*What is expected*: Quote all of the data exactly as given. Skip every picture it contains.
....
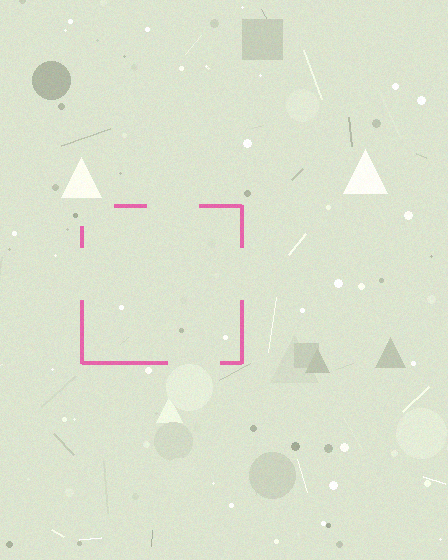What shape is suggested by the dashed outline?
The dashed outline suggests a square.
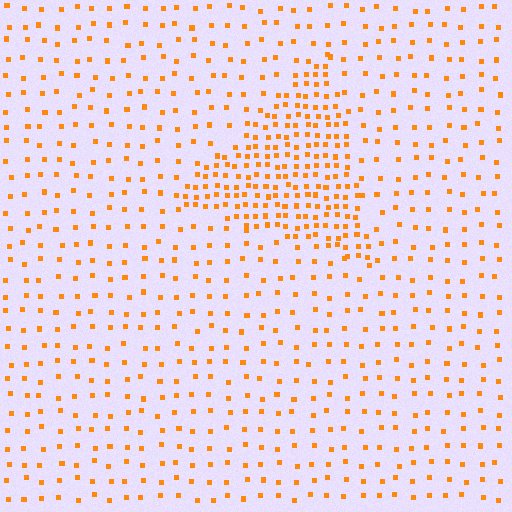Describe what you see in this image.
The image contains small orange elements arranged at two different densities. A triangle-shaped region is visible where the elements are more densely packed than the surrounding area.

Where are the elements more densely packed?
The elements are more densely packed inside the triangle boundary.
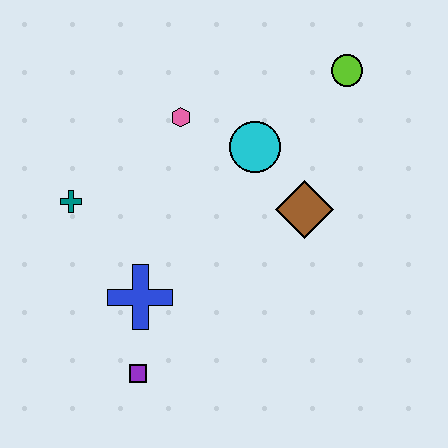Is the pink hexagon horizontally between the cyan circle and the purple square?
Yes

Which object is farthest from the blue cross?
The lime circle is farthest from the blue cross.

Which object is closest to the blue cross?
The purple square is closest to the blue cross.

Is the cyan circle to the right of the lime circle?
No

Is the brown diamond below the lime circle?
Yes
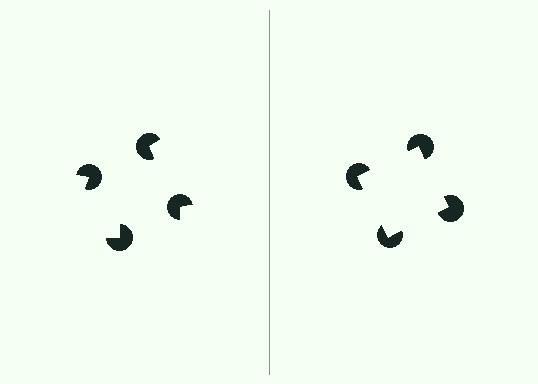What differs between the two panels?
The pac-man discs are positioned identically on both sides; only the wedge orientations differ. On the right they align to a square; on the left they are misaligned.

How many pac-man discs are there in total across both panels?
8 — 4 on each side.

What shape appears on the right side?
An illusory square.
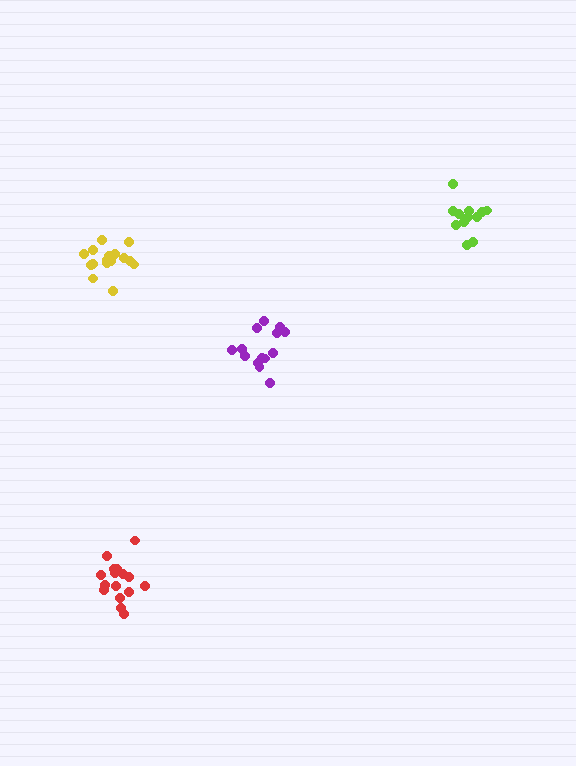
....
*Task output*:
What shape is suggested by the dashed outline?
The dashed outline suggests a square.
Describe what you see in this image.
The image contains small orange elements arranged at two different densities. A triangle-shaped region is visible where the elements are more densely packed than the surrounding area.

Where are the elements more densely packed?
The elements are more densely packed inside the triangle boundary.
Is the pink hexagon horizontally between the cyan circle and the purple square?
Yes

Which object is farthest from the blue cross?
The lime circle is farthest from the blue cross.

Which object is closest to the blue cross?
The purple square is closest to the blue cross.

Is the cyan circle to the right of the lime circle?
No

Is the brown diamond below the lime circle?
Yes
What differs between the two panels?
The pac-man discs are positioned identically on both sides; only the wedge orientations differ. On the right they align to a square; on the left they are misaligned.

How many pac-man discs are there in total across both panels?
8 — 4 on each side.

What shape appears on the right side?
An illusory square.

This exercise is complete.